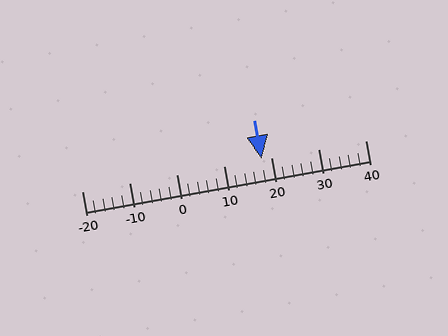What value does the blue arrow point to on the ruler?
The blue arrow points to approximately 18.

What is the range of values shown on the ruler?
The ruler shows values from -20 to 40.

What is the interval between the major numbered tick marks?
The major tick marks are spaced 10 units apart.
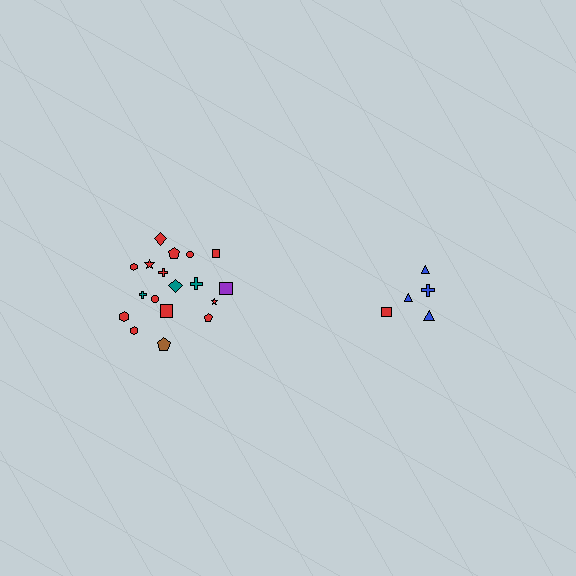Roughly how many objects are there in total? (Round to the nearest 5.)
Roughly 25 objects in total.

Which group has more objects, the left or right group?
The left group.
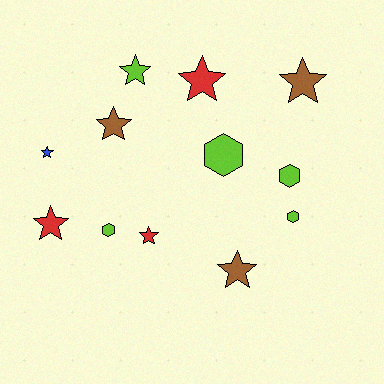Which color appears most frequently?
Lime, with 5 objects.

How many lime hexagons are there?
There are 4 lime hexagons.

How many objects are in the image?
There are 12 objects.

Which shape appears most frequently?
Star, with 8 objects.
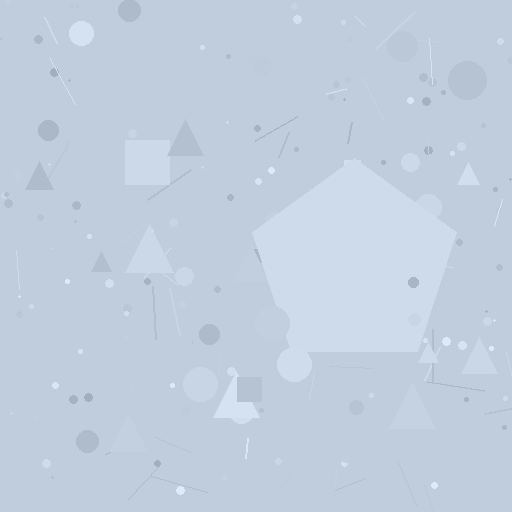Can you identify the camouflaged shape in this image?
The camouflaged shape is a pentagon.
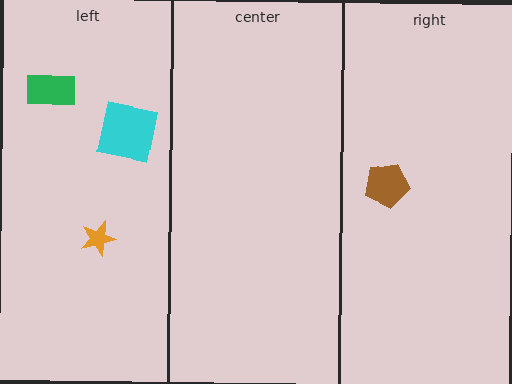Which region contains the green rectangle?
The left region.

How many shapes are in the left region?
3.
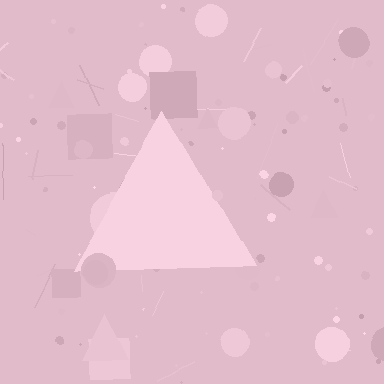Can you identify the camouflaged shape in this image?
The camouflaged shape is a triangle.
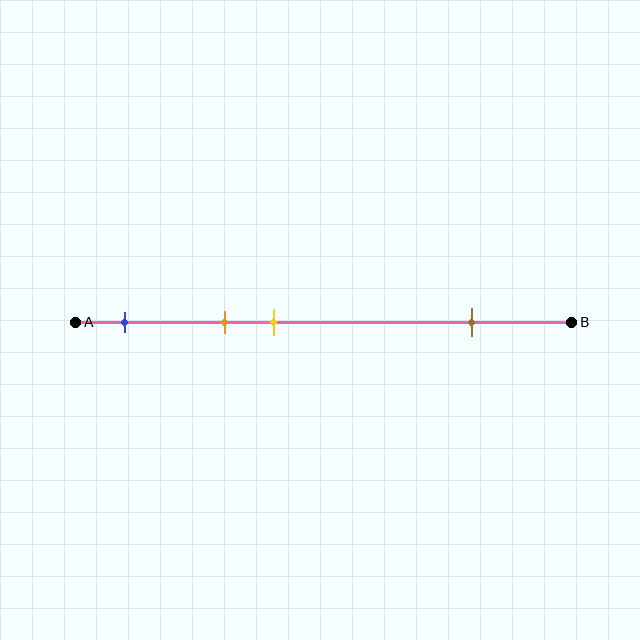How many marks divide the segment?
There are 4 marks dividing the segment.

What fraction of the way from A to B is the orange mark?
The orange mark is approximately 30% (0.3) of the way from A to B.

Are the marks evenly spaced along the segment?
No, the marks are not evenly spaced.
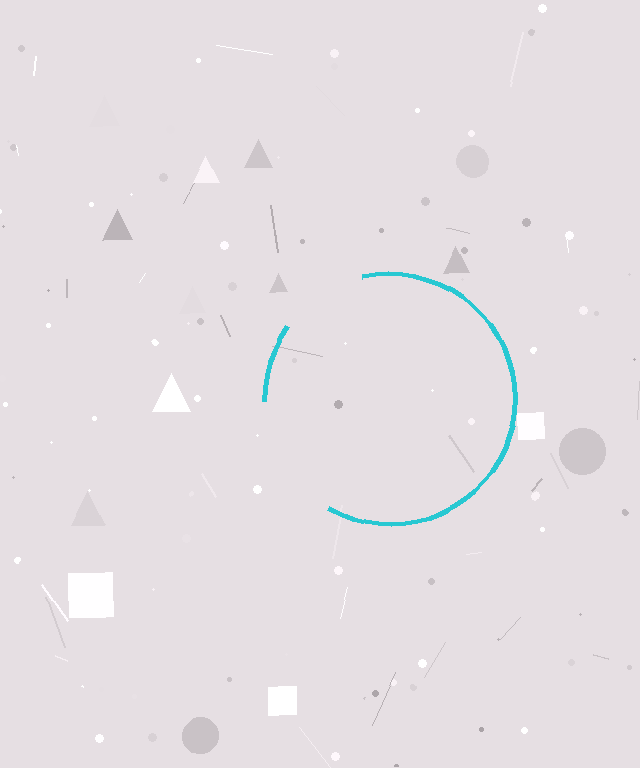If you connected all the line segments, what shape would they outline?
They would outline a circle.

> _Instruction_
Only the lines from the line containing "If you connected" through the end of the data are to be reproduced, exactly and with both ends included; pictures are omitted.

> _Complete output_
If you connected all the line segments, what shape would they outline?
They would outline a circle.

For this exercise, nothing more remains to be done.